### Task objective
Transcribe the material exactly. Images do not belong in the copy.

### Data provided
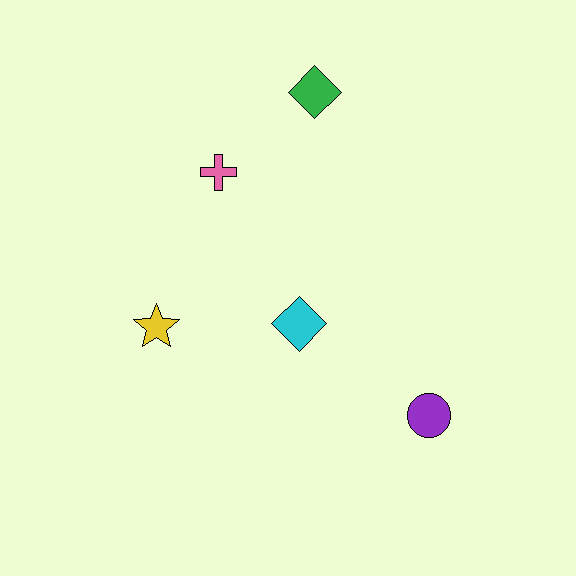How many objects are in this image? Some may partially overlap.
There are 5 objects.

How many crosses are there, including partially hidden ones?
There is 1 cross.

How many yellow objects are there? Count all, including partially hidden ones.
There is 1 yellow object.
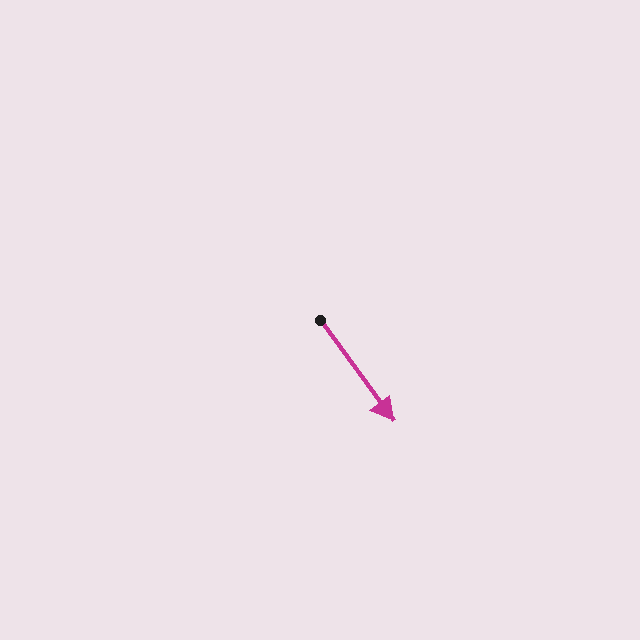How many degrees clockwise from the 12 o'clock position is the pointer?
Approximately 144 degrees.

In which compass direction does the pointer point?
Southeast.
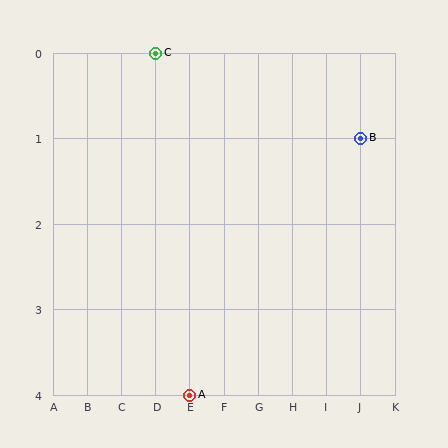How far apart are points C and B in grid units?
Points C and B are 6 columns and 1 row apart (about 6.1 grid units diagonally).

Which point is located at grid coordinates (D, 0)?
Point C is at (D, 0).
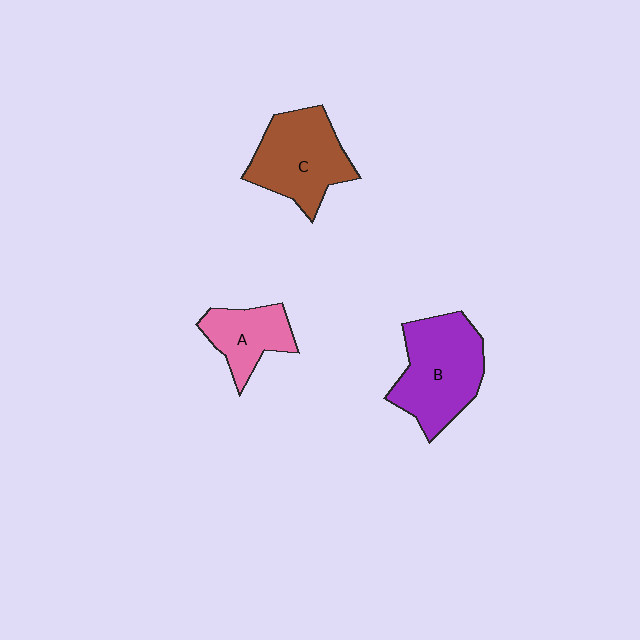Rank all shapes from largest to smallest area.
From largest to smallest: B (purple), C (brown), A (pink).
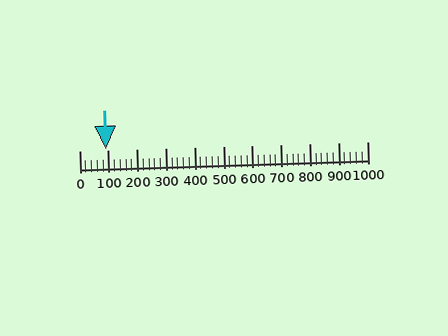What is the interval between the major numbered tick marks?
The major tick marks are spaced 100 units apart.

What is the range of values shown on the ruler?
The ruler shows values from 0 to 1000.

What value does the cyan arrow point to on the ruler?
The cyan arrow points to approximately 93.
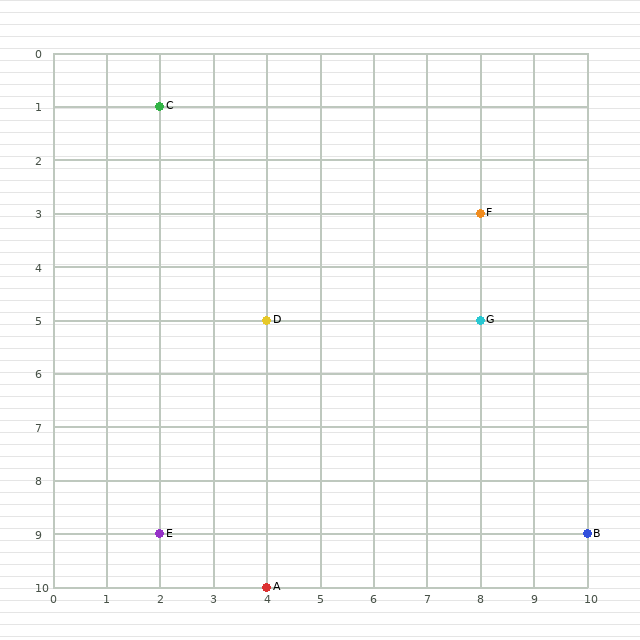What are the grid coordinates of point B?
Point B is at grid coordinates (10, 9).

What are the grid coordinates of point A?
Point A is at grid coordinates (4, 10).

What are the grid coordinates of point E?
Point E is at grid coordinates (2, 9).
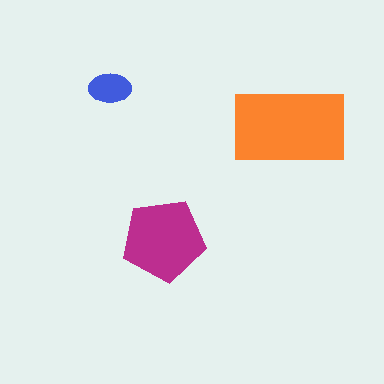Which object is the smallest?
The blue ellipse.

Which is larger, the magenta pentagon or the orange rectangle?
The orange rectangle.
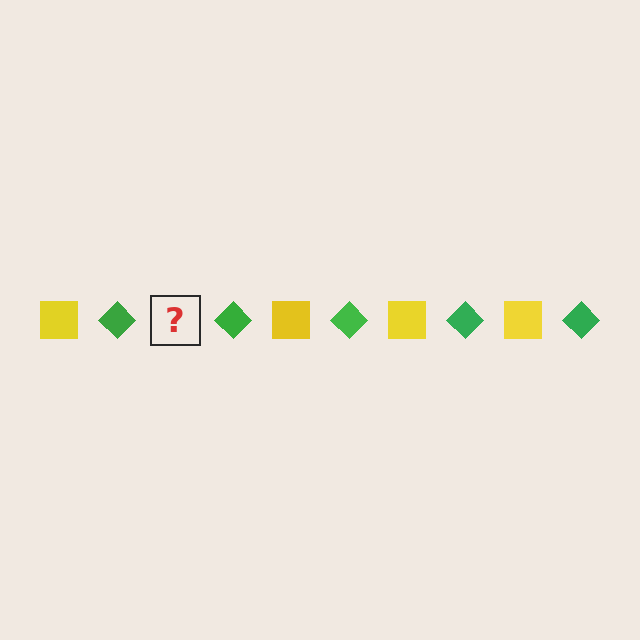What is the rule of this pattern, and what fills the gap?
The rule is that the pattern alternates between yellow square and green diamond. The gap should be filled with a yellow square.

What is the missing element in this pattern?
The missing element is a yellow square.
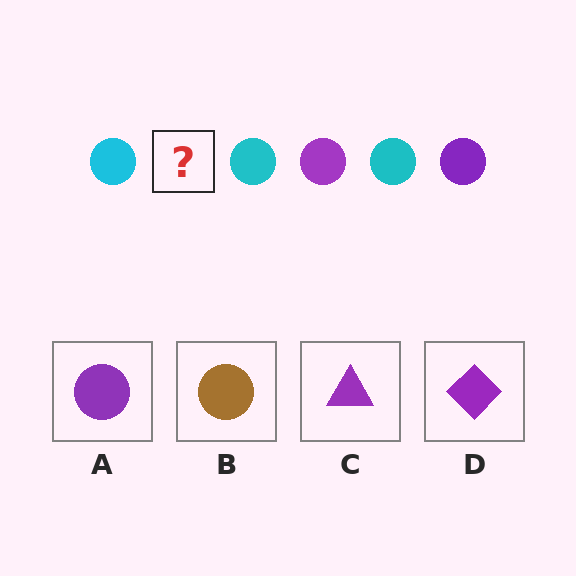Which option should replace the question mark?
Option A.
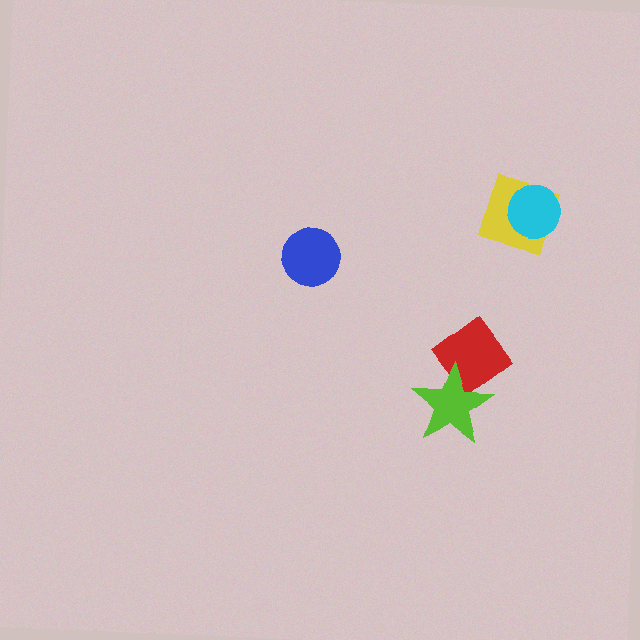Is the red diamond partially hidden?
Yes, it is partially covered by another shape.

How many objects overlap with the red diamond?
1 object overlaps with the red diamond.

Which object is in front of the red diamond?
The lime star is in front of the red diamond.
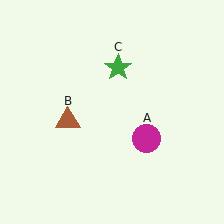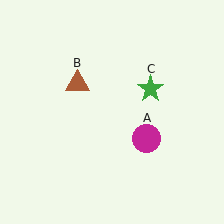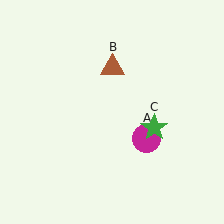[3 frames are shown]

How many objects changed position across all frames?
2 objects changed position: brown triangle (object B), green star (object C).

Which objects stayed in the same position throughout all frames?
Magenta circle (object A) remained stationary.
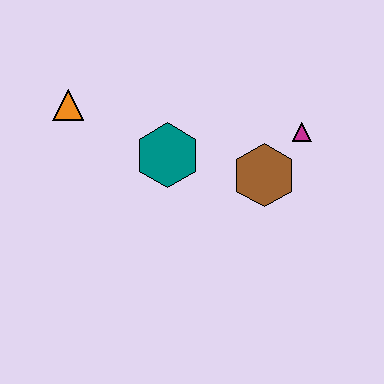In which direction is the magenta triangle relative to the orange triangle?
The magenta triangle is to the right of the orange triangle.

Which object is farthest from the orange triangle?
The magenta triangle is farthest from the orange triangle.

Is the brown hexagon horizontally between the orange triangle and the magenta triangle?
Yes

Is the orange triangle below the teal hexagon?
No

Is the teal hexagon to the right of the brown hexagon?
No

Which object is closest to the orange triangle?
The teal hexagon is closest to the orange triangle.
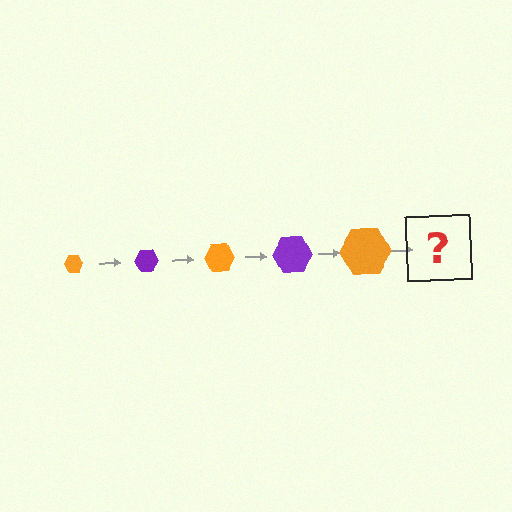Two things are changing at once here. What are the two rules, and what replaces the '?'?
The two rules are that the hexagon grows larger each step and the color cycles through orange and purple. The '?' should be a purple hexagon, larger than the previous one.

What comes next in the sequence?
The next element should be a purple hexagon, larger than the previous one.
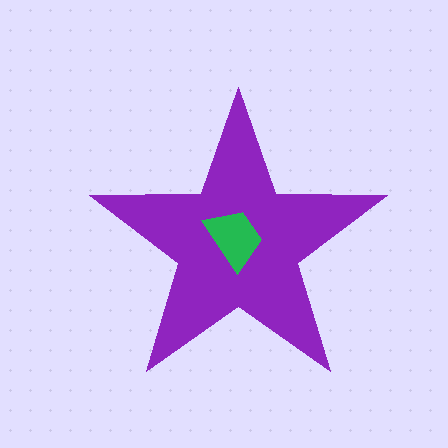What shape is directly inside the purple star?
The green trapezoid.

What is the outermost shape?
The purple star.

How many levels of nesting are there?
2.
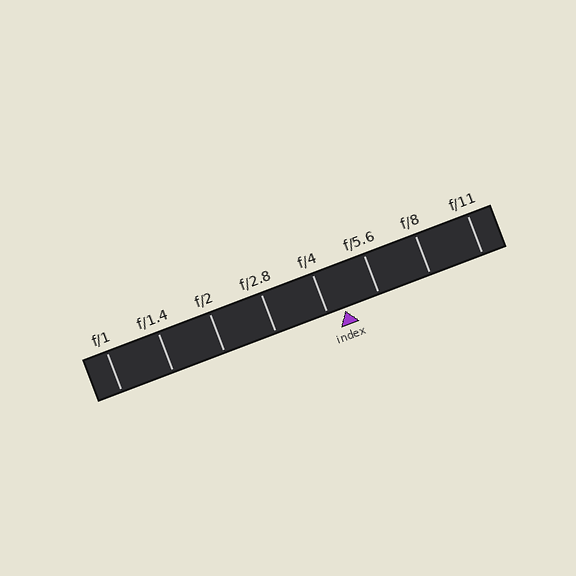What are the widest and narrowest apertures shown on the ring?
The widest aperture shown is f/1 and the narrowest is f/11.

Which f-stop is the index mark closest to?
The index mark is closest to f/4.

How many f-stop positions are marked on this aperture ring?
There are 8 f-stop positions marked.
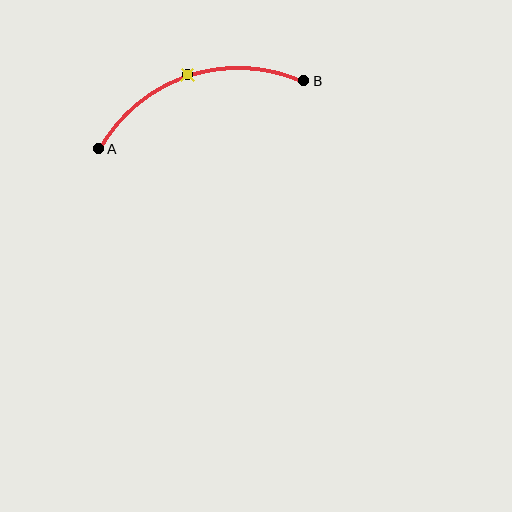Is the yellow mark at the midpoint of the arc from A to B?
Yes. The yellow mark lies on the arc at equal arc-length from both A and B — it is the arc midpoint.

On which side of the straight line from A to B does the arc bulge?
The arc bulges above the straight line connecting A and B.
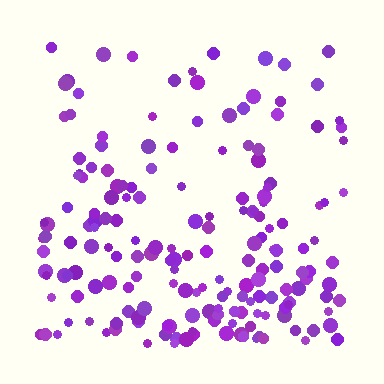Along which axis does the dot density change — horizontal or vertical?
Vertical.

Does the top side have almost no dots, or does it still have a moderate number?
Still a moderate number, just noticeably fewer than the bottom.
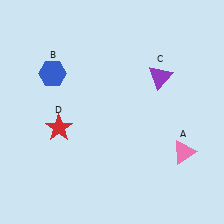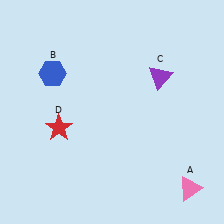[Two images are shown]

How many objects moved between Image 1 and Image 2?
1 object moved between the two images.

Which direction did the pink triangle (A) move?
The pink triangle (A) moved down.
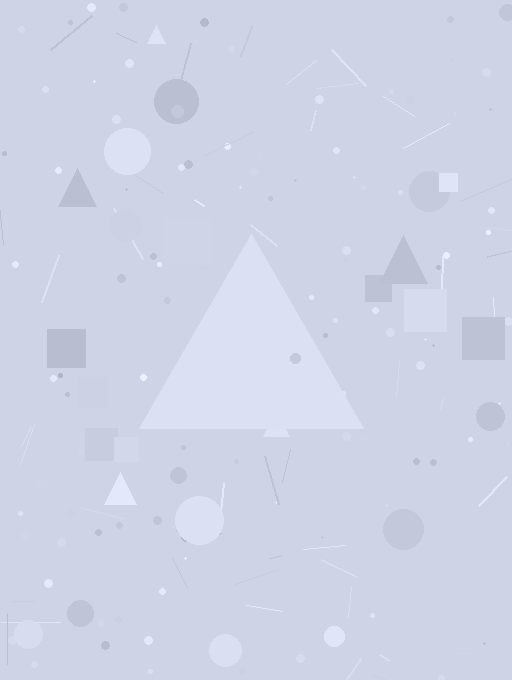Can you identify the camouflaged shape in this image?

### Answer to this problem
How many objects are in this image? Some may partially overlap.
There are 5 objects.

How many crosses are there, including partially hidden ones?
There is 1 cross.

How many yellow objects are there? Count all, including partially hidden ones.
There is 1 yellow object.
How many degrees clockwise from the 12 o'clock position is the pointer?
Approximately 144 degrees.

In which compass direction does the pointer point?
Southeast.
How far apart are points C and B in grid units?
Points C and B are 6 columns and 1 row apart (about 6.1 grid units diagonally).

Which point is located at grid coordinates (D, 0)?
Point C is at (D, 0).
Rank all shapes from largest to smallest area.
From largest to smallest: B (purple), C (brown), A (pink).
What is the interval between the major numbered tick marks?
The major tick marks are spaced 100 units apart.

What is the range of values shown on the ruler?
The ruler shows values from 0 to 1000.

What value does the cyan arrow point to on the ruler?
The cyan arrow points to approximately 93.
What are the grid coordinates of point B?
Point B is at grid coordinates (10, 9).

What are the grid coordinates of point A?
Point A is at grid coordinates (4, 10).

What are the grid coordinates of point E?
Point E is at grid coordinates (2, 9).
Which object is the smallest?
The blue ellipse.

Which is larger, the magenta pentagon or the orange rectangle?
The orange rectangle.
What is the rule of this pattern, and what fills the gap?
The rule is that the pattern alternates between yellow square and green diamond. The gap should be filled with a yellow square.

What is the missing element in this pattern?
The missing element is a yellow square.
Which option should replace the question mark?
Option A.
Is the red diamond partially hidden?
Yes, it is partially covered by another shape.

How many objects overlap with the red diamond?
1 object overlaps with the red diamond.

Which object is in front of the red diamond?
The lime star is in front of the red diamond.
[3 frames are shown]

How many objects changed position across all frames?
2 objects changed position: brown triangle (object B), green star (object C).

Which objects stayed in the same position throughout all frames?
Magenta circle (object A) remained stationary.
In which direction is the magenta triangle relative to the orange triangle?
The magenta triangle is to the right of the orange triangle.

Which object is farthest from the orange triangle?
The magenta triangle is farthest from the orange triangle.

Is the brown hexagon horizontally between the orange triangle and the magenta triangle?
Yes

Is the orange triangle below the teal hexagon?
No

Is the teal hexagon to the right of the brown hexagon?
No

Which object is closest to the orange triangle?
The teal hexagon is closest to the orange triangle.
Two things are changing at once here. What are the two rules, and what replaces the '?'?
The two rules are that the hexagon grows larger each step and the color cycles through orange and purple. The '?' should be a purple hexagon, larger than the previous one.

What comes next in the sequence?
The next element should be a purple hexagon, larger than the previous one.
What shape is directly inside the purple star?
The green trapezoid.

What is the outermost shape?
The purple star.

How many levels of nesting are there?
2.
What are the widest and narrowest apertures shown on the ring?
The widest aperture shown is f/1 and the narrowest is f/11.

Which f-stop is the index mark closest to?
The index mark is closest to f/4.

How many f-stop positions are marked on this aperture ring?
There are 8 f-stop positions marked.
Is the yellow mark at the midpoint of the arc from A to B?
Yes. The yellow mark lies on the arc at equal arc-length from both A and B — it is the arc midpoint.

On which side of the straight line from A to B does the arc bulge?
The arc bulges above the straight line connecting A and B.
Along which axis does the dot density change — horizontal or vertical?
Vertical.

Does the top side have almost no dots, or does it still have a moderate number?
Still a moderate number, just noticeably fewer than the bottom.
[Two images are shown]

How many objects moved between Image 1 and Image 2?
1 object moved between the two images.

Which direction did the pink triangle (A) move?
The pink triangle (A) moved down.
Can you identify the camouflaged shape in this image?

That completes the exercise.